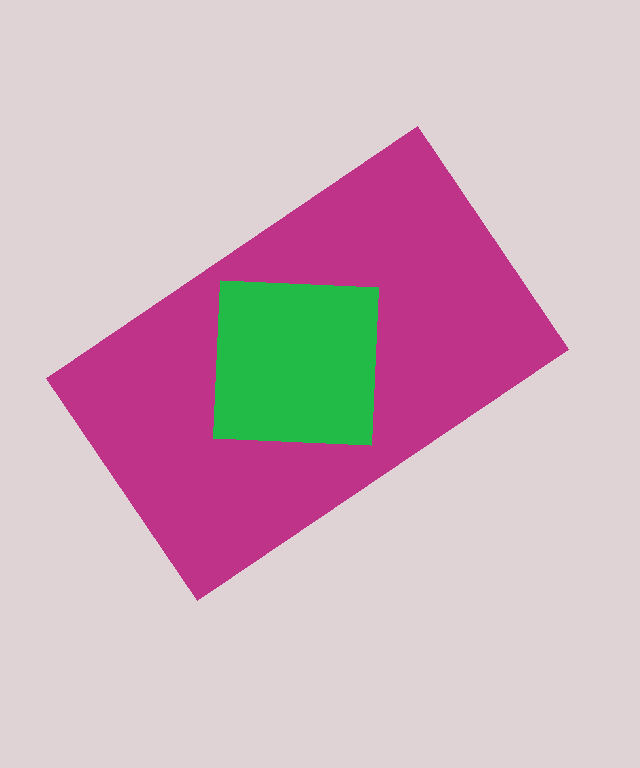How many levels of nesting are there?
2.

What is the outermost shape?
The magenta rectangle.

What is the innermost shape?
The green square.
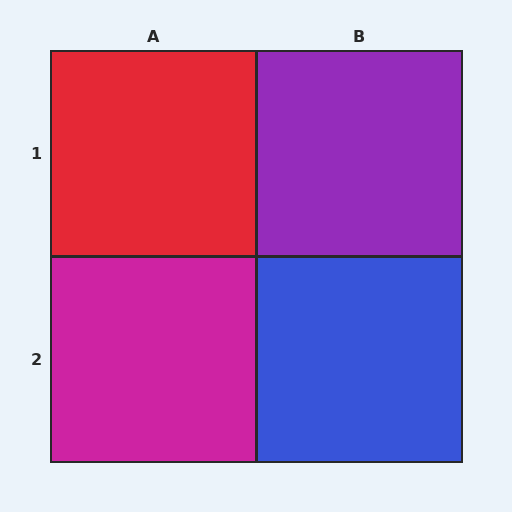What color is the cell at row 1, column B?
Purple.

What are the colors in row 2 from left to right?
Magenta, blue.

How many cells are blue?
1 cell is blue.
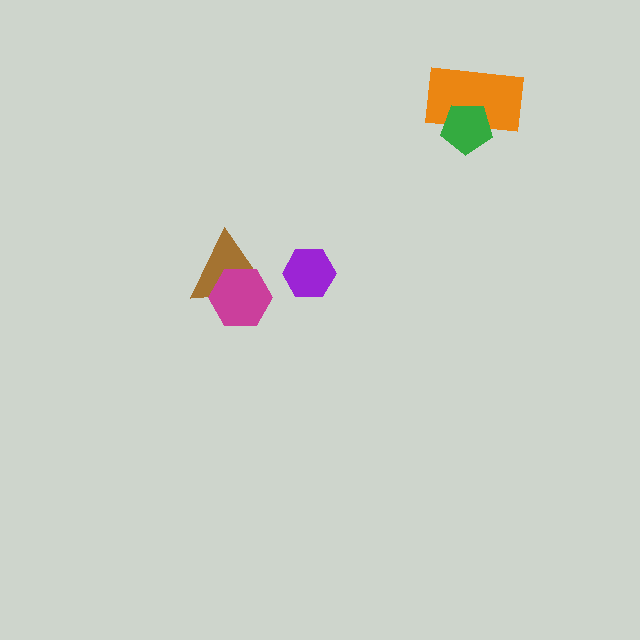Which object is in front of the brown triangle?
The magenta hexagon is in front of the brown triangle.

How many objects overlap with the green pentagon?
1 object overlaps with the green pentagon.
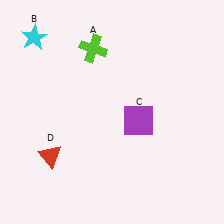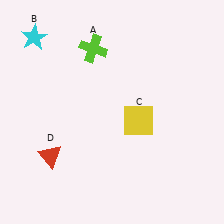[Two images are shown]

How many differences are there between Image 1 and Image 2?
There is 1 difference between the two images.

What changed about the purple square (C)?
In Image 1, C is purple. In Image 2, it changed to yellow.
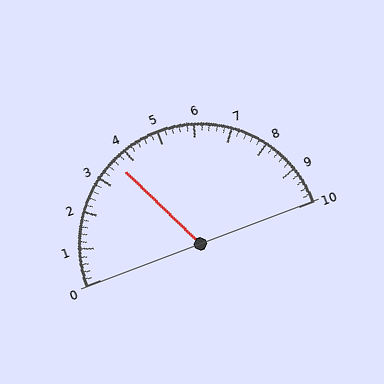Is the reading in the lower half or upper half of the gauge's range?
The reading is in the lower half of the range (0 to 10).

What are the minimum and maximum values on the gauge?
The gauge ranges from 0 to 10.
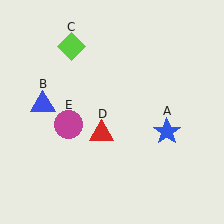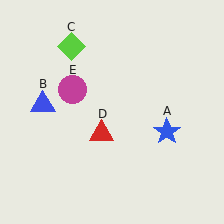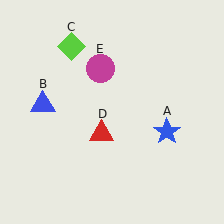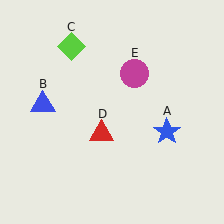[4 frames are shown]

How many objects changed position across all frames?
1 object changed position: magenta circle (object E).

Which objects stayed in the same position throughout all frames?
Blue star (object A) and blue triangle (object B) and lime diamond (object C) and red triangle (object D) remained stationary.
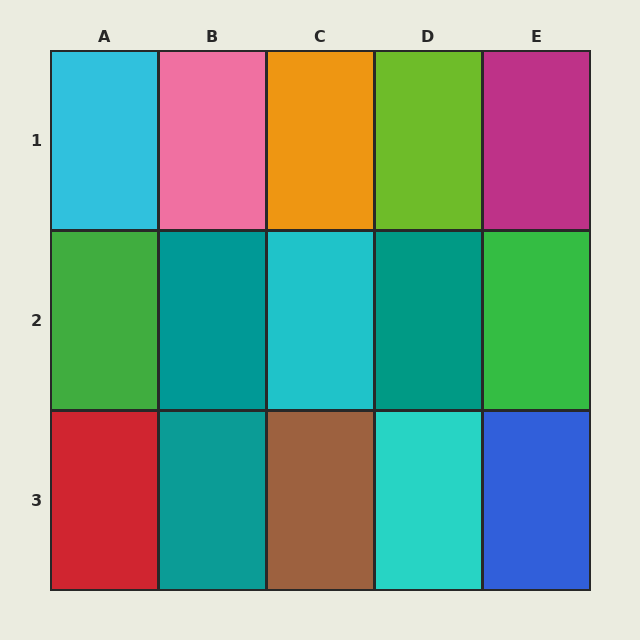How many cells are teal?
3 cells are teal.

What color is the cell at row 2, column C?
Cyan.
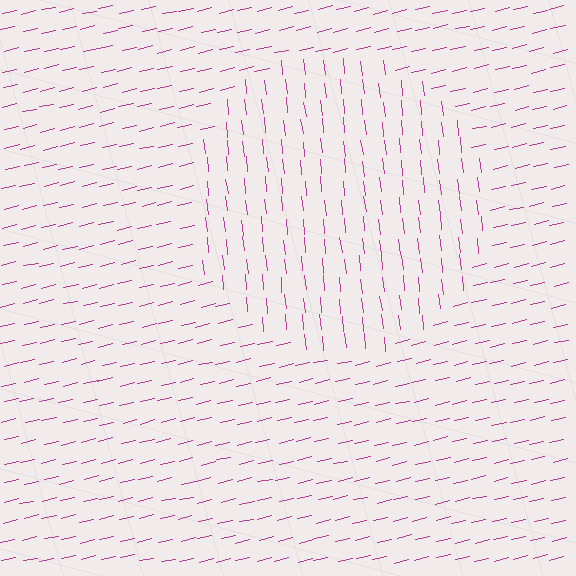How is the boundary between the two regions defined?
The boundary is defined purely by a change in line orientation (approximately 83 degrees difference). All lines are the same color and thickness.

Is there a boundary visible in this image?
Yes, there is a texture boundary formed by a change in line orientation.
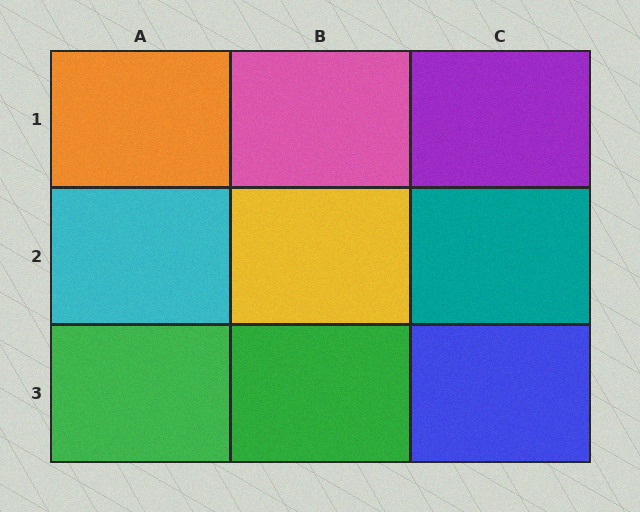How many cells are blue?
1 cell is blue.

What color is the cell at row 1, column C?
Purple.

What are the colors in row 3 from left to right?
Green, green, blue.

==============================

> Task to complete
Word for word, reproduce all of the data, but keep out the pictures.

> Answer below
How many levels of nesting are there?
2.

What is the outermost shape?
The magenta rectangle.

What is the innermost shape?
The green square.
What color is the cell at row 1, column B?
Purple.

What are the colors in row 2 from left to right?
Magenta, blue.

How many cells are blue?
1 cell is blue.
Which object is in front of the brown triangle?
The magenta hexagon is in front of the brown triangle.

How many objects overlap with the green pentagon?
1 object overlaps with the green pentagon.
[Two images are shown]

How many differences are there between Image 1 and Image 2?
There is 1 difference between the two images.

What changed about the purple square (C)?
In Image 1, C is purple. In Image 2, it changed to yellow.
Is the reading in the lower half or upper half of the gauge's range?
The reading is in the lower half of the range (0 to 10).

What are the minimum and maximum values on the gauge?
The gauge ranges from 0 to 10.
[4 frames are shown]

How many objects changed position across all frames?
1 object changed position: magenta circle (object E).

Which objects stayed in the same position throughout all frames?
Blue star (object A) and blue triangle (object B) and lime diamond (object C) and red triangle (object D) remained stationary.
How many cells are teal?
3 cells are teal.

What color is the cell at row 2, column C?
Cyan.
How is the boundary between the two regions defined?
The boundary is defined purely by a change in line orientation (approximately 83 degrees difference). All lines are the same color and thickness.

Is there a boundary visible in this image?
Yes, there is a texture boundary formed by a change in line orientation.
How many cells are blue?
1 cell is blue.

What color is the cell at row 1, column C?
Purple.

What are the colors in row 3 from left to right?
Green, green, blue.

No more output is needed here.